** START **

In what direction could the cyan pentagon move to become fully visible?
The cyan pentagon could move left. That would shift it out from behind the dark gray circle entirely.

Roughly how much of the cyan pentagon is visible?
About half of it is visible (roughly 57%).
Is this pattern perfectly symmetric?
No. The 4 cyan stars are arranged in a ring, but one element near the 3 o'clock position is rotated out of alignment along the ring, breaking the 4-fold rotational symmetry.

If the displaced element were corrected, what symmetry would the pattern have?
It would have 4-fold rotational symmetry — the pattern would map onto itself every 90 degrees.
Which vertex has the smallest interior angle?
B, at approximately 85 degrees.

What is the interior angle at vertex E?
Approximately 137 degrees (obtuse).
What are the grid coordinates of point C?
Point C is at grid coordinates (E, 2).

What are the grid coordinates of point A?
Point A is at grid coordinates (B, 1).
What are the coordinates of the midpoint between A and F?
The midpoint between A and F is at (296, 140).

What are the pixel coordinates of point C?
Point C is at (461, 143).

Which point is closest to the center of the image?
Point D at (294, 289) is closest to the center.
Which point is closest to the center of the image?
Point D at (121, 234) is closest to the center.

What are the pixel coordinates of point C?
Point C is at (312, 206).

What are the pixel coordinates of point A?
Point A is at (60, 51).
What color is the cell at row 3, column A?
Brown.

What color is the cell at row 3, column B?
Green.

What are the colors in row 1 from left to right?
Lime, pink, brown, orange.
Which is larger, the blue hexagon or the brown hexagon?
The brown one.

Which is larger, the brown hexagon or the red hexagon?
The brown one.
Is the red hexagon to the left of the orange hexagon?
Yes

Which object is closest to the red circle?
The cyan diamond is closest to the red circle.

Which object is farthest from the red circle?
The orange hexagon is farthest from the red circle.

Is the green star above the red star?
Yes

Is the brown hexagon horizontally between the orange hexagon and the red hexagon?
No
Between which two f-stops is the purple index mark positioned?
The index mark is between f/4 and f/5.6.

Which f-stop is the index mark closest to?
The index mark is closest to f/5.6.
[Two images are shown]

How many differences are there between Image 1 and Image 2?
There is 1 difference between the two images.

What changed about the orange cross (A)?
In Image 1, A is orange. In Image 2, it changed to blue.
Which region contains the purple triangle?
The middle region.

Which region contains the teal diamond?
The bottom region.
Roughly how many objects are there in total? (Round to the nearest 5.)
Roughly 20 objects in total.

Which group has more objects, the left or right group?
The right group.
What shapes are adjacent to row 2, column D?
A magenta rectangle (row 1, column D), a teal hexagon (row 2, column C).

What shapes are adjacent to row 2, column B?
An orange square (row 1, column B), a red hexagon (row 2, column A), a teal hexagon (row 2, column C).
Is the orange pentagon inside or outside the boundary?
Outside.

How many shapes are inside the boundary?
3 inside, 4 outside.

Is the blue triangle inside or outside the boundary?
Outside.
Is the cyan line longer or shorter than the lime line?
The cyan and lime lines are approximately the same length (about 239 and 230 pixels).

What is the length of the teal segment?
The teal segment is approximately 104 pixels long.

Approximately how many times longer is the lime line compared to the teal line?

** END **

§ Exercise details: Give an exact copy of all the data shown above.

§ Exercise solution:
In what direction could the cyan pentagon move to become fully visible?
The cyan pentagon could move left. That would shift it out from behind the dark gray circle entirely.

Roughly how much of the cyan pentagon is visible?
About half of it is visible (roughly 57%).
Is this pattern perfectly symmetric?
No. The 4 cyan stars are arranged in a ring, but one element near the 3 o'clock position is rotated out of alignment along the ring, breaking the 4-fold rotational symmetry.

If the displaced element were corrected, what symmetry would the pattern have?
It would have 4-fold rotational symmetry — the pattern would map onto itself every 90 degrees.
Which vertex has the smallest interior angle?
B, at approximately 85 degrees.

What is the interior angle at vertex E?
Approximately 137 degrees (obtuse).
What are the grid coordinates of point C?
Point C is at grid coordinates (E, 2).

What are the grid coordinates of point A?
Point A is at grid coordinates (B, 1).
What are the coordinates of the midpoint between A and F?
The midpoint between A and F is at (296, 140).

What are the pixel coordinates of point C?
Point C is at (461, 143).

Which point is closest to the center of the image?
Point D at (294, 289) is closest to the center.
Which point is closest to the center of the image?
Point D at (121, 234) is closest to the center.

What are the pixel coordinates of point C?
Point C is at (312, 206).

What are the pixel coordinates of point A?
Point A is at (60, 51).
What color is the cell at row 3, column A?
Brown.

What color is the cell at row 3, column B?
Green.

What are the colors in row 1 from left to right?
Lime, pink, brown, orange.
Which is larger, the blue hexagon or the brown hexagon?
The brown one.

Which is larger, the brown hexagon or the red hexagon?
The brown one.
Is the red hexagon to the left of the orange hexagon?
Yes

Which object is closest to the red circle?
The cyan diamond is closest to the red circle.

Which object is farthest from the red circle?
The orange hexagon is farthest from the red circle.

Is the green star above the red star?
Yes

Is the brown hexagon horizontally between the orange hexagon and the red hexagon?
No
Between which two f-stops is the purple index mark positioned?
The index mark is between f/4 and f/5.6.

Which f-stop is the index mark closest to?
The index mark is closest to f/5.6.
[Two images are shown]

How many differences are there between Image 1 and Image 2?
There is 1 difference between the two images.

What changed about the orange cross (A)?
In Image 1, A is orange. In Image 2, it changed to blue.
Which region contains the purple triangle?
The middle region.

Which region contains the teal diamond?
The bottom region.
Roughly how many objects are there in total? (Round to the nearest 5.)
Roughly 20 objects in total.

Which group has more objects, the left or right group?
The right group.
What shapes are adjacent to row 2, column D?
A magenta rectangle (row 1, column D), a teal hexagon (row 2, column C).

What shapes are adjacent to row 2, column B?
An orange square (row 1, column B), a red hexagon (row 2, column A), a teal hexagon (row 2, column C).
Is the orange pentagon inside or outside the boundary?
Outside.

How many shapes are inside the boundary?
3 inside, 4 outside.

Is the blue triangle inside or outside the boundary?
Outside.
Is the cyan line longer or shorter than the lime line?
The cyan and lime lines are approximately the same length (about 239 and 230 pixels).

What is the length of the teal segment?
The teal segment is approximately 104 pixels long.

Approximately how many times longer is the lime line compared to the teal line?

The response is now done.